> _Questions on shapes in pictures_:
━━━━━━━━━━━━━━━━

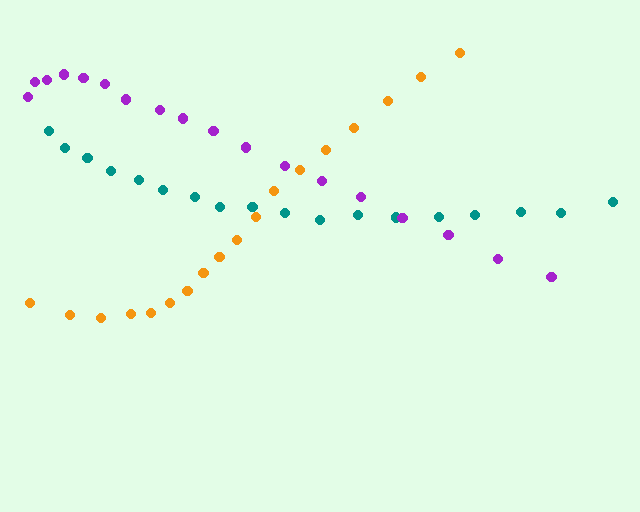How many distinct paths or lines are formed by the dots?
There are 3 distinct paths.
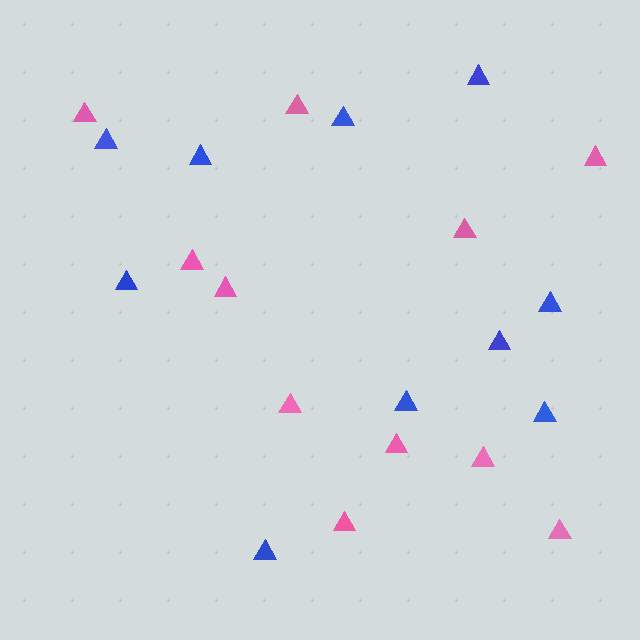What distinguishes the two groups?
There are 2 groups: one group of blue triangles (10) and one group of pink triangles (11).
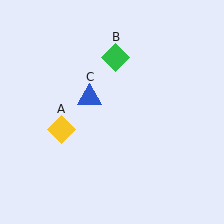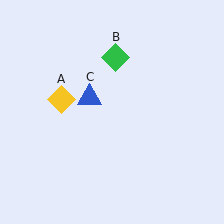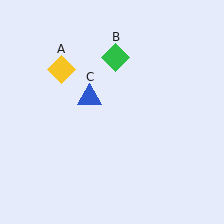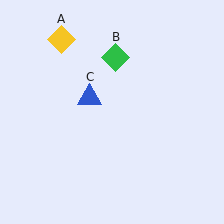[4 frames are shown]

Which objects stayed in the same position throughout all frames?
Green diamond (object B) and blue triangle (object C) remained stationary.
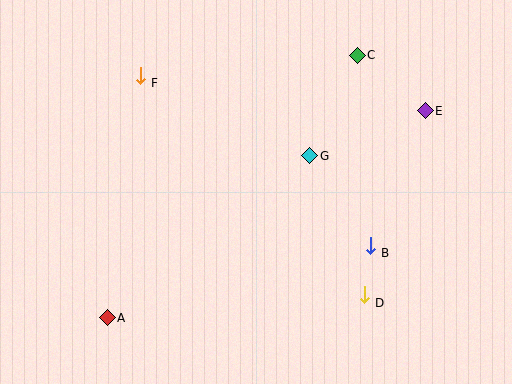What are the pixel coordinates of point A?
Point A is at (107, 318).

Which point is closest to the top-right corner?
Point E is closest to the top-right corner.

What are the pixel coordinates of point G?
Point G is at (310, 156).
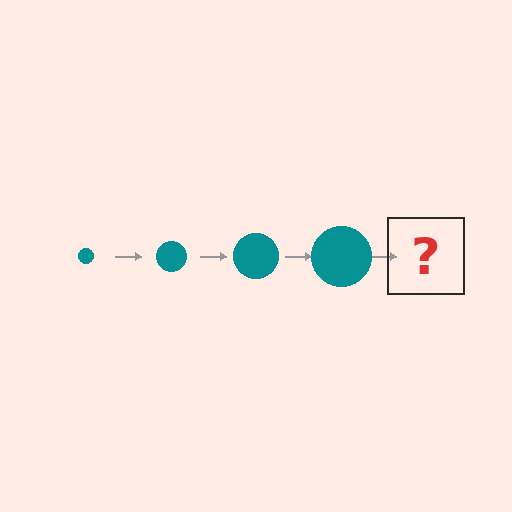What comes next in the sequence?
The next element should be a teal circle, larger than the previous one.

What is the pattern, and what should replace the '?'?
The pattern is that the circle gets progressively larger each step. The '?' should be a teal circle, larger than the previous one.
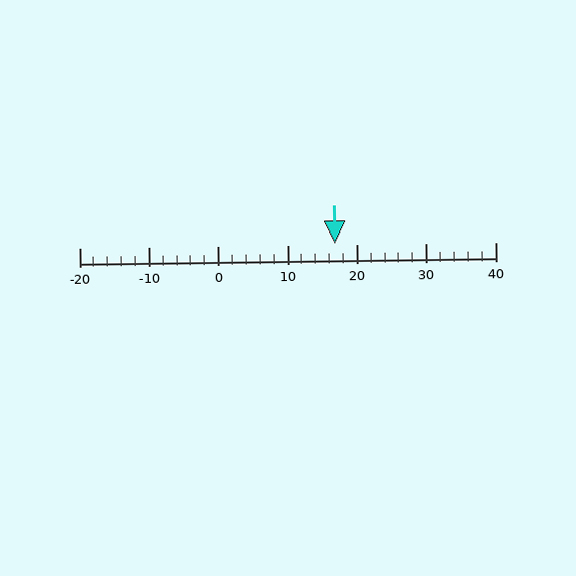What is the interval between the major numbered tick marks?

━━━━━━━━━━━━━━━━

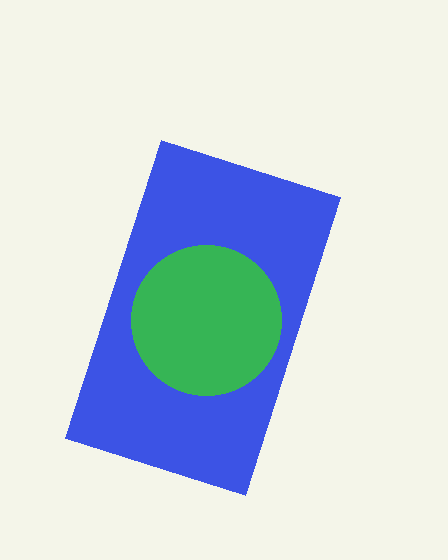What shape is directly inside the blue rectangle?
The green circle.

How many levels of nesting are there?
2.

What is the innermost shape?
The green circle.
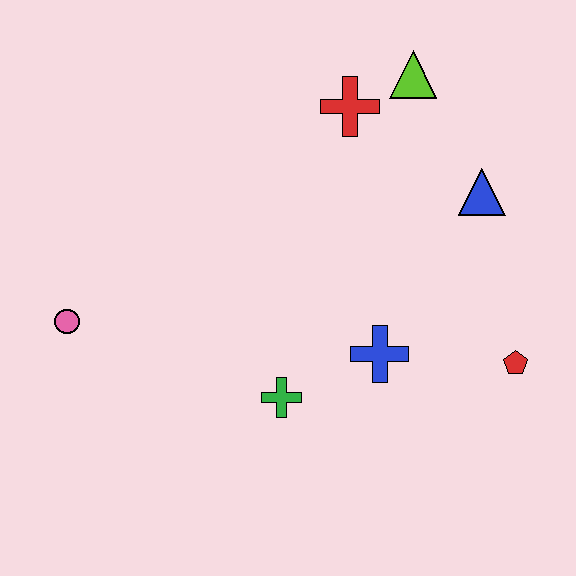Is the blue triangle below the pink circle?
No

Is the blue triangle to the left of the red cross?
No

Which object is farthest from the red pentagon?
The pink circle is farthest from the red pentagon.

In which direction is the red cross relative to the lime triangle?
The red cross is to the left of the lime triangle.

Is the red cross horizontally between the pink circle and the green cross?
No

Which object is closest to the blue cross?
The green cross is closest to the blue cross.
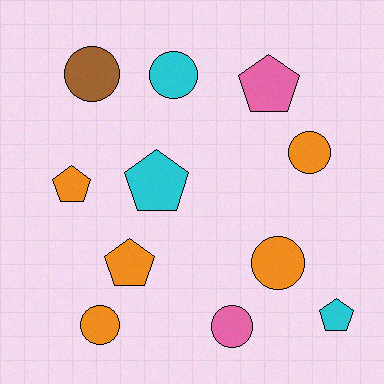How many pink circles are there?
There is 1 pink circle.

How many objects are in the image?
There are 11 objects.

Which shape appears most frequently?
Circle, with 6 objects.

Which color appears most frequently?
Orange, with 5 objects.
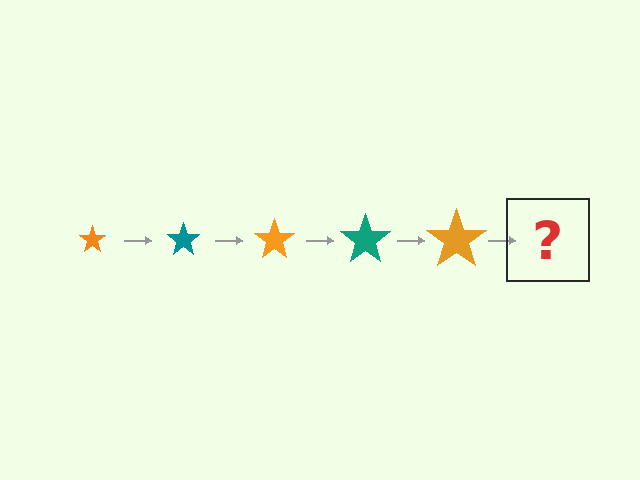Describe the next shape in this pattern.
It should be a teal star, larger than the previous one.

━━━━━━━━━━━━━━━━

> _WRITTEN TASK_: Retype exactly the lines from the one with "Which objects stayed" through the one with "What is the interval", both included, and nothing else; leave out the pictures.

> _EXERCISE SOLUTION_:
Which objects stayed in the same position throughout all frames?
Green diamond (object B) and blue triangle (object C) remained stationary.
What are the pixel coordinates of point A?
Point A is at (107, 318).

Which point is closest to the top-right corner?
Point E is closest to the top-right corner.

What are the pixel coordinates of point G?
Point G is at (310, 156).
What comes next in the sequence?
The next element should be a teal circle, larger than the previous one.

What is the pattern, and what should replace the '?'?
The pattern is that the circle gets progressively larger each step. The '?' should be a teal circle, larger than the previous one.
What is the interval between the major numbered tick marks?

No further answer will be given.